▶ _Required work_:
Only the lines from the line that has "Can you identify" through the line that has "Are the two" should be reproduced, exactly and with both ends kept.

*** Data provided

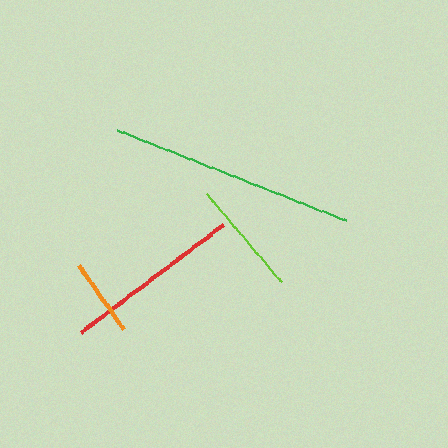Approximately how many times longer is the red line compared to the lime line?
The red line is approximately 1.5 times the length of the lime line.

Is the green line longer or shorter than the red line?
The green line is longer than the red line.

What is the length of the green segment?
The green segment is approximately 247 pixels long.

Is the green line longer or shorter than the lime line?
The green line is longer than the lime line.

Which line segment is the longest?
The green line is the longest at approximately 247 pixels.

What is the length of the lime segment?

******
*** Data provided

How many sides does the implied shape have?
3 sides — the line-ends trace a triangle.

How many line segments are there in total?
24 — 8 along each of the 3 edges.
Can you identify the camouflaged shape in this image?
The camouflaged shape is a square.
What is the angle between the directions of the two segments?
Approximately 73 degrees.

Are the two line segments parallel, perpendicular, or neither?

******
*** Data provided

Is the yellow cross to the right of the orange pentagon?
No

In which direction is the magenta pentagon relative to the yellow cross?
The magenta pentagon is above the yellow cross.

******

▶ _Response below_:
Can you identify the camouflaged shape in this image?
The camouflaged shape is a square.
What is the angle between the directions of the two segments?
Approximately 73 degrees.

Are the two line segments parallel, perpendicular, or neither?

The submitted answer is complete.